[Problem requirements]
Reproduce the listing below character for character; drop every image.

[Supplied data]
....

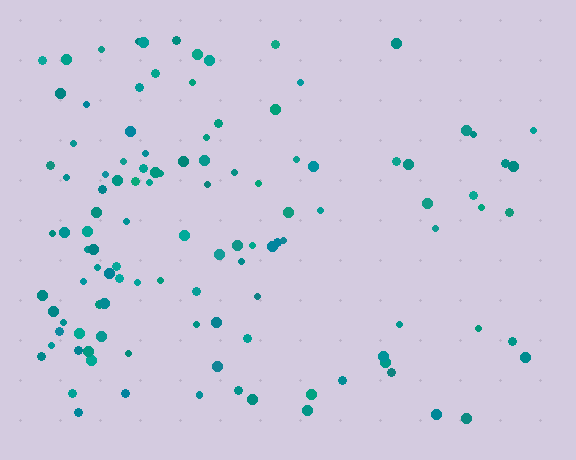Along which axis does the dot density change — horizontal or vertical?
Horizontal.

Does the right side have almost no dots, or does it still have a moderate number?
Still a moderate number, just noticeably fewer than the left.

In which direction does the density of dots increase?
From right to left, with the left side densest.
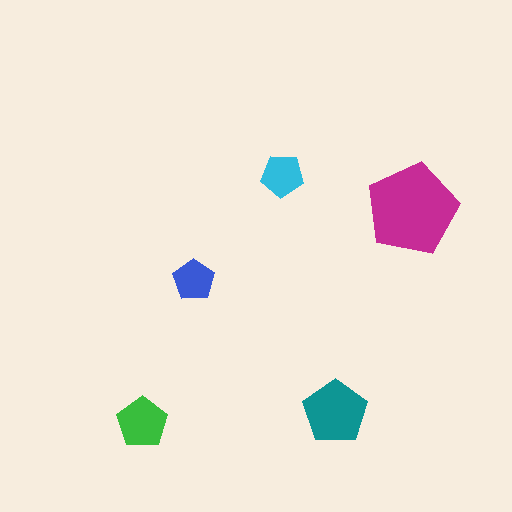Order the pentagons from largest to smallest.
the magenta one, the teal one, the green one, the cyan one, the blue one.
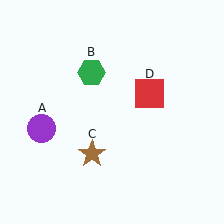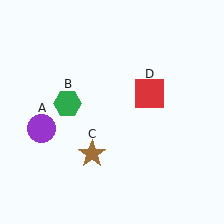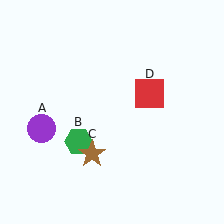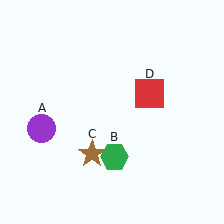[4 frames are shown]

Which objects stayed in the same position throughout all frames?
Purple circle (object A) and brown star (object C) and red square (object D) remained stationary.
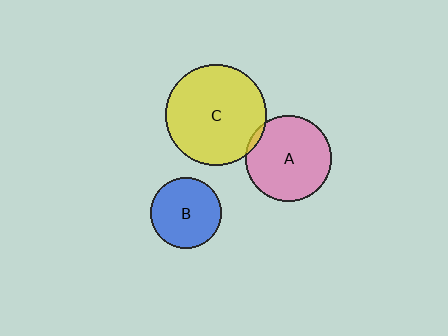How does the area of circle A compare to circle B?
Approximately 1.5 times.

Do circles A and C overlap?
Yes.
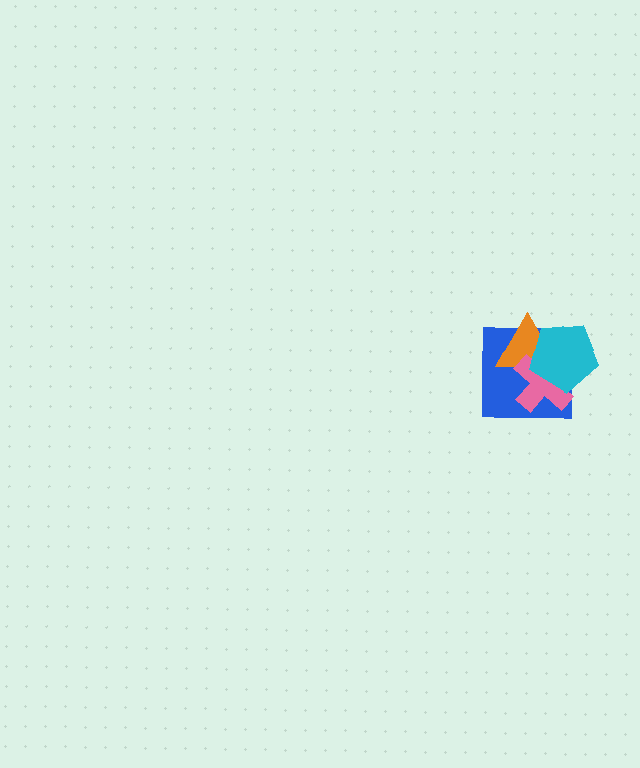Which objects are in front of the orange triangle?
2 objects cover part of the orange triangle: the pink cross and the cyan pentagon.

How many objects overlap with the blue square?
3 objects overlap with the blue square.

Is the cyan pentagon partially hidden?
No, no other shape covers it.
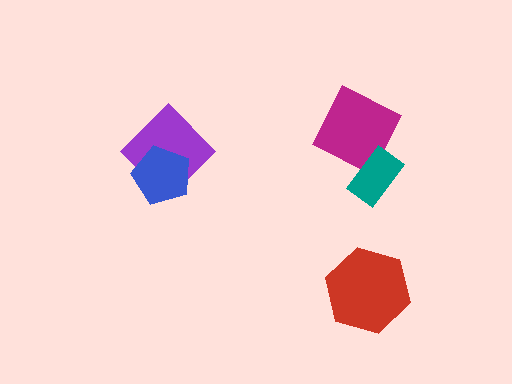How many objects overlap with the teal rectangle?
1 object overlaps with the teal rectangle.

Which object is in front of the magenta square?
The teal rectangle is in front of the magenta square.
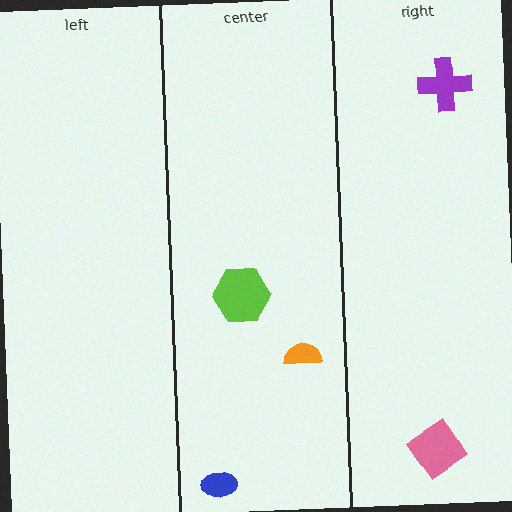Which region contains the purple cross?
The right region.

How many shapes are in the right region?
2.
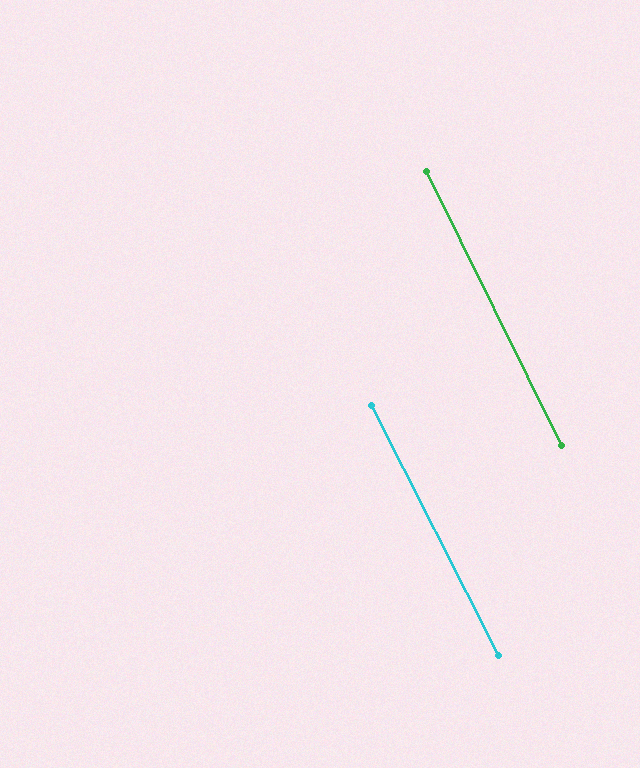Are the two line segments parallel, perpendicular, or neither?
Parallel — their directions differ by only 0.6°.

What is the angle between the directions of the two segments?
Approximately 1 degree.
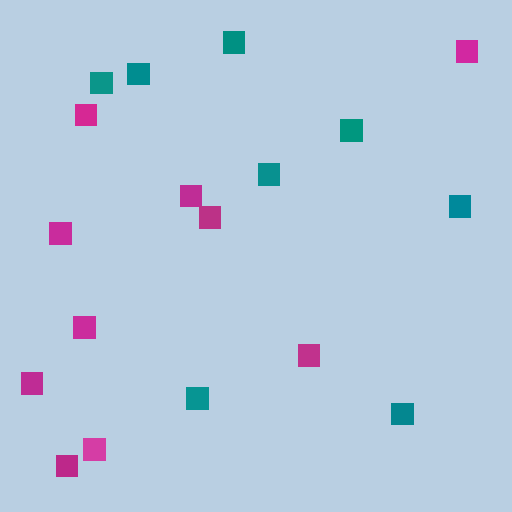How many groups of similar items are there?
There are 2 groups: one group of teal squares (8) and one group of magenta squares (10).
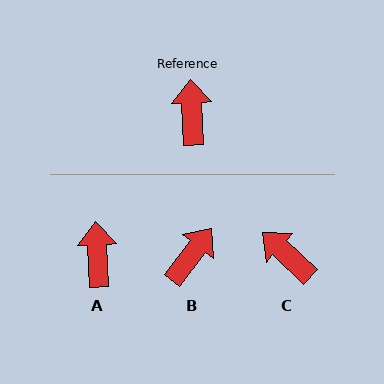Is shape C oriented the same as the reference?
No, it is off by about 44 degrees.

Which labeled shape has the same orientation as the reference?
A.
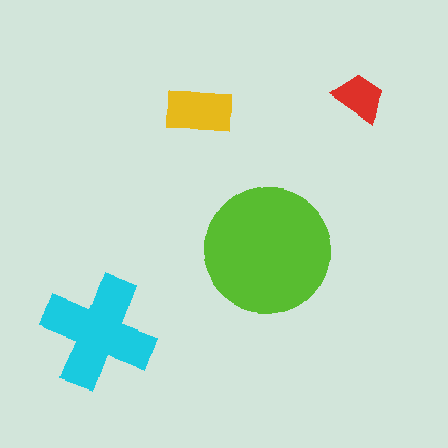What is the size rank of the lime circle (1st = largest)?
1st.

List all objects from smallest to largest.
The red trapezoid, the yellow rectangle, the cyan cross, the lime circle.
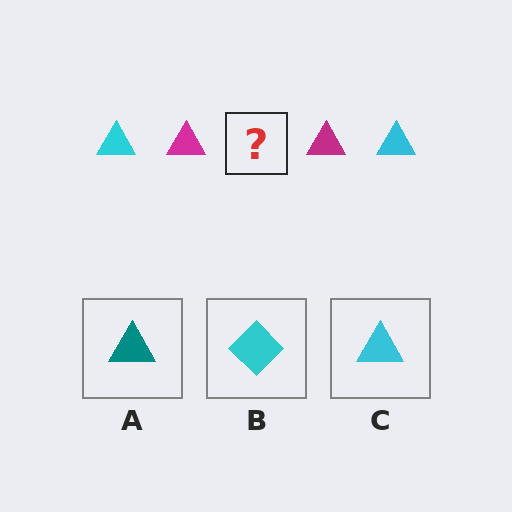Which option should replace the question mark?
Option C.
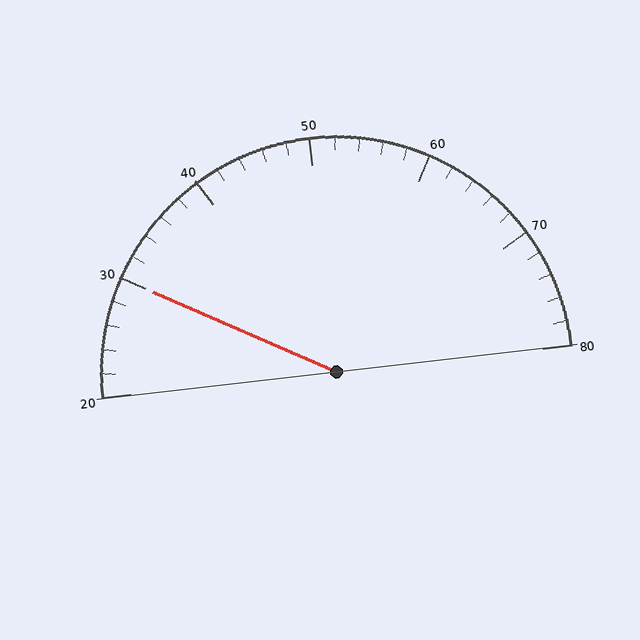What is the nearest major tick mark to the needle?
The nearest major tick mark is 30.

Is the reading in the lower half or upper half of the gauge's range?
The reading is in the lower half of the range (20 to 80).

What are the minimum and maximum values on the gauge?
The gauge ranges from 20 to 80.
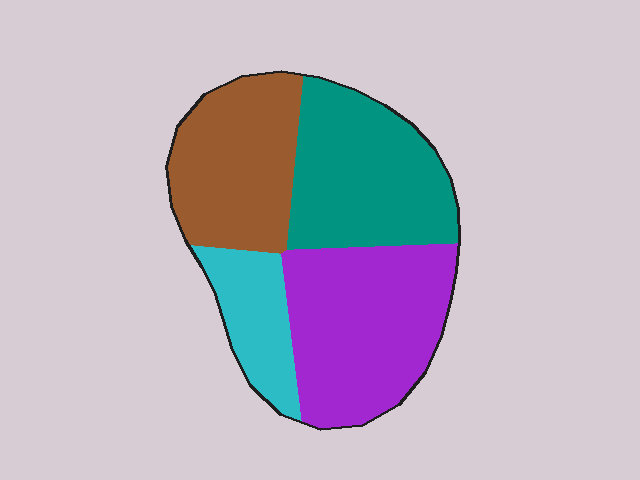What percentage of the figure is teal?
Teal takes up about one quarter (1/4) of the figure.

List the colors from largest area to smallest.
From largest to smallest: purple, teal, brown, cyan.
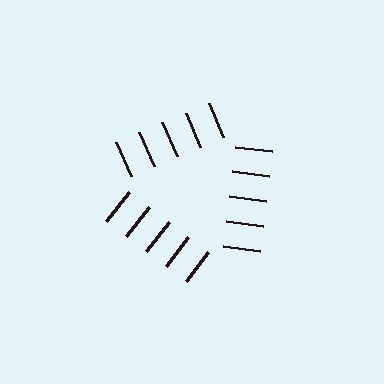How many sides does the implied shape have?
3 sides — the line-ends trace a triangle.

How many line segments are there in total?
15 — 5 along each of the 3 edges.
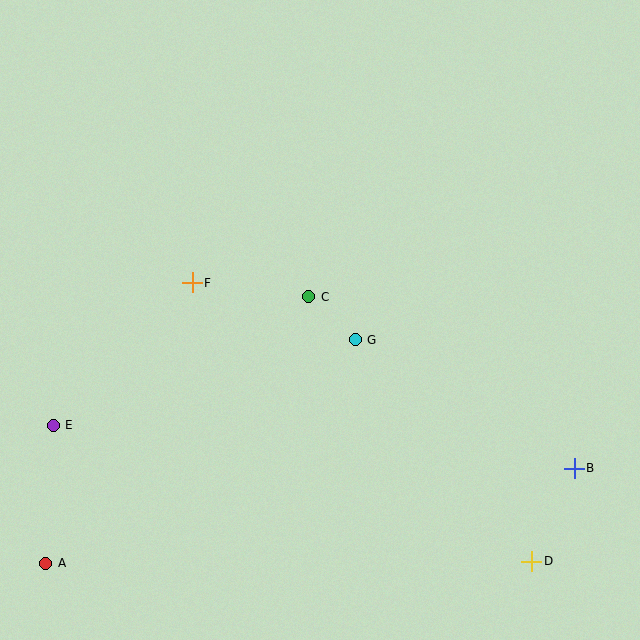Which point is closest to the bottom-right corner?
Point D is closest to the bottom-right corner.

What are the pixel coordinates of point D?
Point D is at (532, 561).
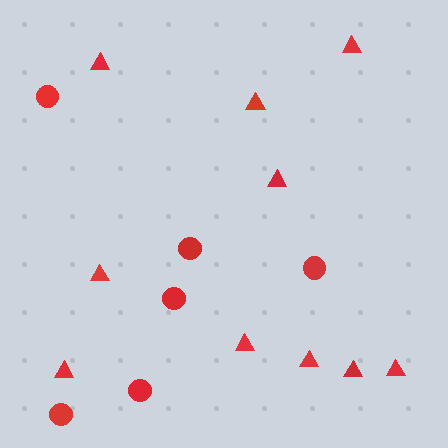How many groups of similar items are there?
There are 2 groups: one group of triangles (10) and one group of circles (6).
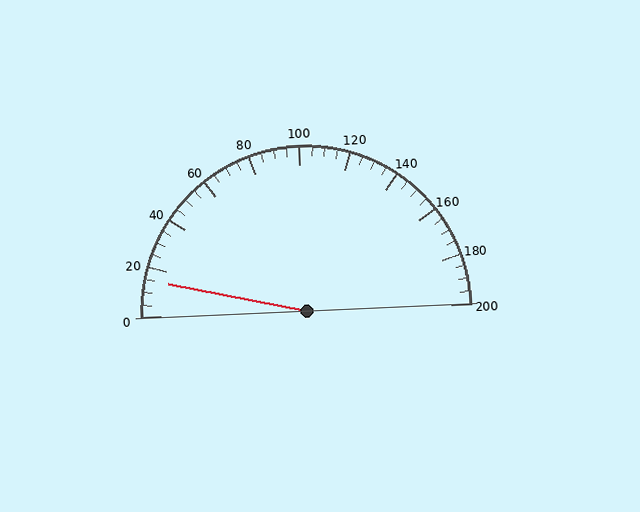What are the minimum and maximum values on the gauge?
The gauge ranges from 0 to 200.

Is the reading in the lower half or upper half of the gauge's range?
The reading is in the lower half of the range (0 to 200).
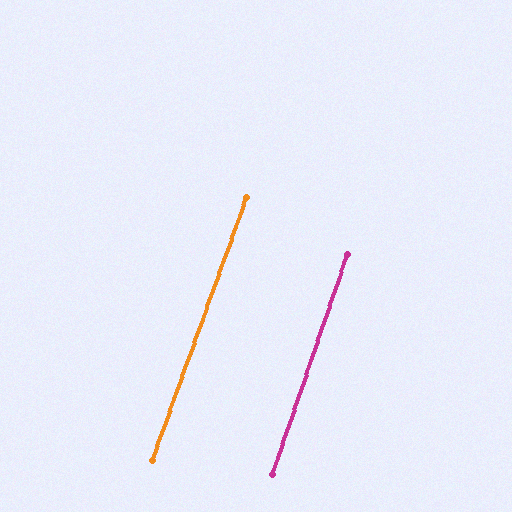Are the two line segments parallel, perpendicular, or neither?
Parallel — their directions differ by only 0.6°.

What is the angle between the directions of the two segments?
Approximately 1 degree.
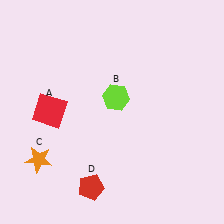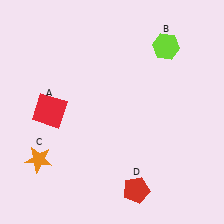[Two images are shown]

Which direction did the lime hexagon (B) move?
The lime hexagon (B) moved up and to the right.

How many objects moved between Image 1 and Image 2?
2 objects moved between the two images.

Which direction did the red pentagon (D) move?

....

[Solution below]
Along which axis does the dot density change — horizontal or vertical?
Horizontal.

Does the right side have almost no dots, or does it still have a moderate number?
Still a moderate number, just noticeably fewer than the left.

In which direction does the density of dots increase?
From right to left, with the left side densest.
Order the pentagons from largest to smallest.
the magenta one, the teal one, the green one, the cyan one, the blue one.
[4 frames are shown]

Which objects stayed in the same position throughout all frames?
Purple circle (object A) and brown star (object C) and red square (object D) remained stationary.
How does the area of circle A compare to circle B?
Approximately 1.5 times.

Do circles A and C overlap?
Yes.
Which objects are in front of the orange triangle?
2 objects cover part of the orange triangle: the pink cross and the cyan pentagon.

How many objects overlap with the blue square?
3 objects overlap with the blue square.

Is the cyan pentagon partially hidden?
No, no other shape covers it.
How many objects overlap with the teal rectangle?
1 object overlaps with the teal rectangle.

Which object is in front of the magenta square?
The teal rectangle is in front of the magenta square.
Which region contains the purple cross?
The right region.

How many shapes are in the right region?
2.
Are the two line segments parallel, perpendicular, or neither?
Parallel — their directions differ by only 0.6°.

What is the angle between the directions of the two segments?
Approximately 1 degree.
How many groups of similar items are there?
There are 2 groups: one group of teal squares (8) and one group of magenta squares (10).
Is shape C oriented the same as the reference?
No, it is off by about 44 degrees.

Which labeled shape has the same orientation as the reference?
A.
What is the size rank of the lime circle (1st = largest)?
1st.

List all objects from smallest to largest.
The red trapezoid, the yellow rectangle, the cyan cross, the lime circle.
Which option should replace the question mark?
Option C.
What is the nearest major tick mark to the needle?
The nearest major tick mark is 30.

Is the reading in the lower half or upper half of the gauge's range?
The reading is in the lower half of the range (20 to 80).

What are the minimum and maximum values on the gauge?
The gauge ranges from 20 to 80.
What percentage of the figure is teal?
Teal takes up about one quarter (1/4) of the figure.

List the colors from largest area to smallest.
From largest to smallest: purple, teal, brown, cyan.
How many sides does the implied shape have?
3 sides — the line-ends trace a triangle.

How many line segments are there in total?
15 — 5 along each of the 3 edges.
Which point is closest to the bottom-right corner?
Point D is closest to the bottom-right corner.

What are the pixel coordinates of point D?
Point D is at (532, 561).
How many groups of similar items are there?
There are 2 groups: one group of triangles (10) and one group of circles (6).
What are the minimum and maximum values on the gauge?
The gauge ranges from 0 to 200.

Is the reading in the lower half or upper half of the gauge's range?
The reading is in the lower half of the range (0 to 200).
Are the two line segments parallel, perpendicular, or neither?
Parallel — their directions differ by only 0.6°.

What is the angle between the directions of the two segments?
Approximately 1 degree.
[Two images are shown]

Which direction did the lime hexagon (B) move?
The lime hexagon (B) moved up and to the right.

How many objects moved between Image 1 and Image 2?
2 objects moved between the two images.

Which direction did the red pentagon (D) move?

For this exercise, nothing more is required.